▸ **Problem to work on**
Pictures in the data should be dropped; transcribe exactly the lines from the one that has "What shape is on top of the pink rectangle?" through the one that has "Is the yellow".

[Entries on basic geometric figures]
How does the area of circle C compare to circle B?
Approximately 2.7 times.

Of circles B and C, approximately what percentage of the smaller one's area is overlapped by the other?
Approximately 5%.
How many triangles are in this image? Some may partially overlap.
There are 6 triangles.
--
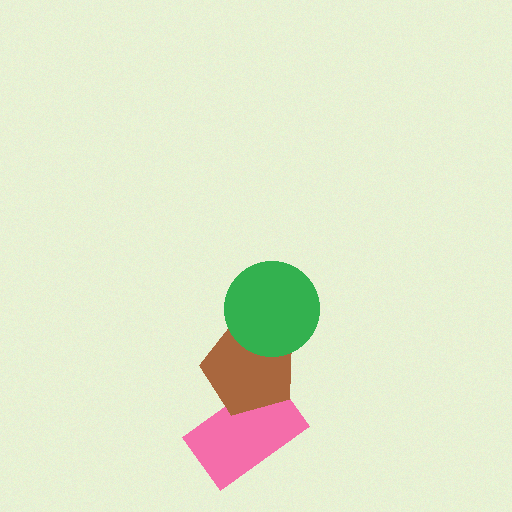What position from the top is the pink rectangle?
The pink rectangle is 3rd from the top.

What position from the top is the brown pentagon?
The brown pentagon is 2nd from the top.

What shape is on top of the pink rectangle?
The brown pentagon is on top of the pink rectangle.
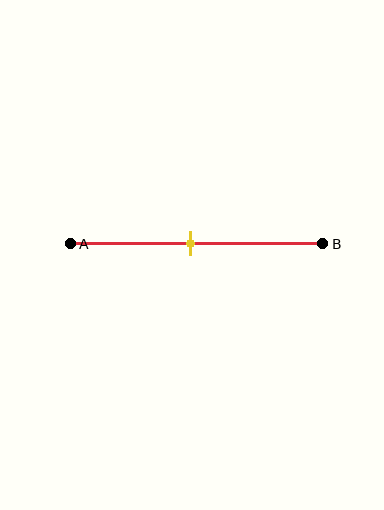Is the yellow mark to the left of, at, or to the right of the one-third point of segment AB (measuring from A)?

▸ **Completed task**
What shape is on top of the pink rectangle?
The brown pentagon is on top of the pink rectangle.
Is the yellow mark to the left of, at, or to the right of the one-third point of segment AB (measuring from A)?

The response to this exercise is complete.